* _EXERCISE OBJECTIVE_: For this exercise, repeat all of the material verbatim apart from its images.

* Start DATA TO PROCESS *

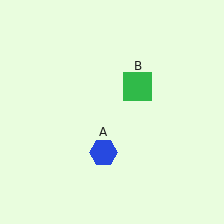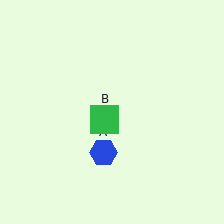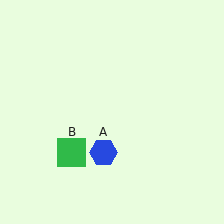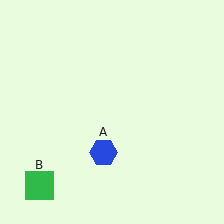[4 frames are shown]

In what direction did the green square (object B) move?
The green square (object B) moved down and to the left.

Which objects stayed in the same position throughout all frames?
Blue hexagon (object A) remained stationary.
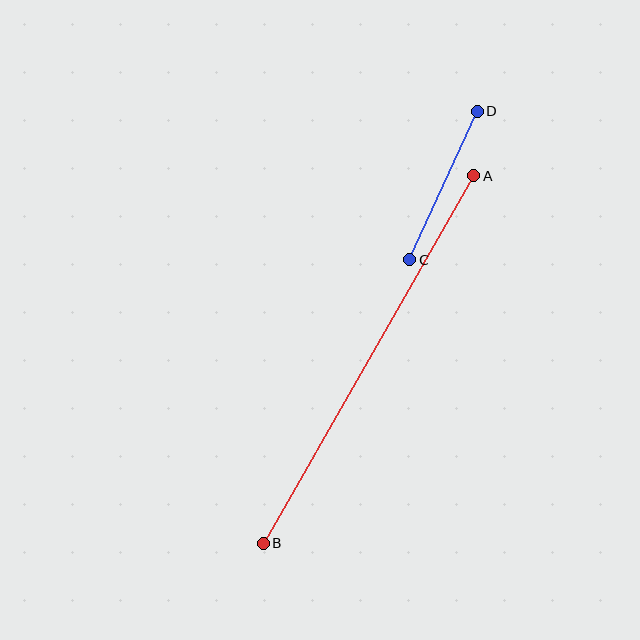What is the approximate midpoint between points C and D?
The midpoint is at approximately (444, 186) pixels.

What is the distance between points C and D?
The distance is approximately 163 pixels.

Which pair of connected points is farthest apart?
Points A and B are farthest apart.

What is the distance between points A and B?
The distance is approximately 423 pixels.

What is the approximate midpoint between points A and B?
The midpoint is at approximately (369, 360) pixels.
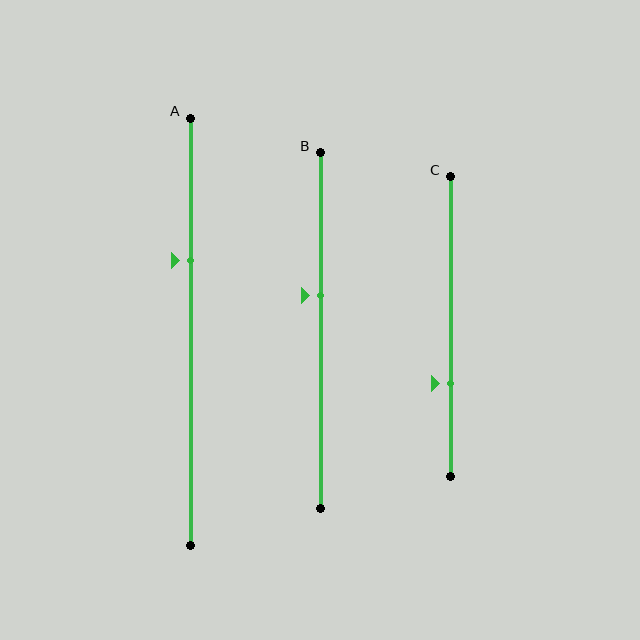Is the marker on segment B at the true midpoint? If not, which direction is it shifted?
No, the marker on segment B is shifted upward by about 10% of the segment length.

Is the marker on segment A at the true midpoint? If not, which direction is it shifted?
No, the marker on segment A is shifted upward by about 17% of the segment length.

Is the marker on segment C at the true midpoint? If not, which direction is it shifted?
No, the marker on segment C is shifted downward by about 19% of the segment length.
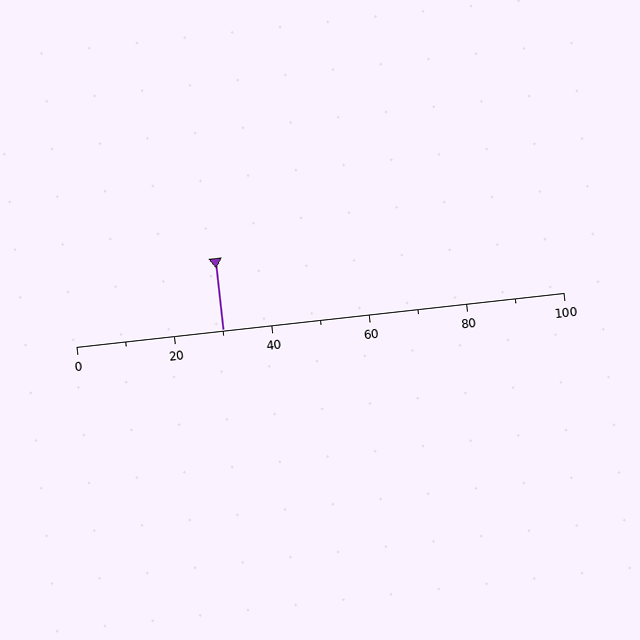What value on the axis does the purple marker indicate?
The marker indicates approximately 30.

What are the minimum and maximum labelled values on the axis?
The axis runs from 0 to 100.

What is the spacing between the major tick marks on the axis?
The major ticks are spaced 20 apart.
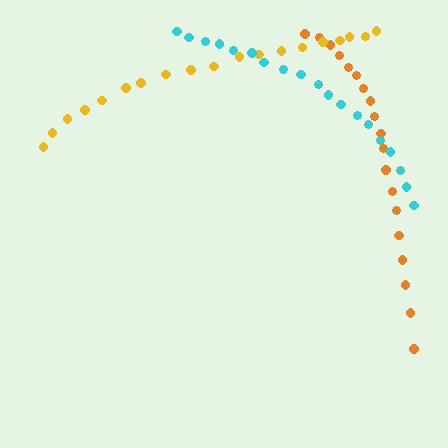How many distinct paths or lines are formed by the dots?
There are 3 distinct paths.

* End DATA TO PROCESS *

* _FULL OUTPUT_:
[4 frames are shown]

In what direction did the green square (object B) move?
The green square (object B) moved down and to the left.

Which objects stayed in the same position throughout all frames?
Blue hexagon (object A) remained stationary.
What is the approximate midpoint between points C and D?
The midpoint is at approximately (444, 186) pixels.

What is the distance between points C and D?
The distance is approximately 163 pixels.

Which pair of connected points is farthest apart?
Points A and B are farthest apart.

What is the distance between points A and B?
The distance is approximately 423 pixels.

What is the approximate midpoint between points A and B?
The midpoint is at approximately (369, 360) pixels.
Is the marker on segment B at the true midpoint? If not, which direction is it shifted?
No, the marker on segment B is shifted upward by about 10% of the segment length.

Is the marker on segment A at the true midpoint? If not, which direction is it shifted?
No, the marker on segment A is shifted upward by about 17% of the segment length.

Is the marker on segment C at the true midpoint? If not, which direction is it shifted?
No, the marker on segment C is shifted downward by about 19% of the segment length.
What value on the axis does the purple marker indicate?
The marker indicates approximately 30.

What are the minimum and maximum labelled values on the axis?
The axis runs from 0 to 100.

What is the spacing between the major tick marks on the axis?
The major ticks are spaced 20 apart.
How many distinct paths or lines are formed by the dots?
There are 3 distinct paths.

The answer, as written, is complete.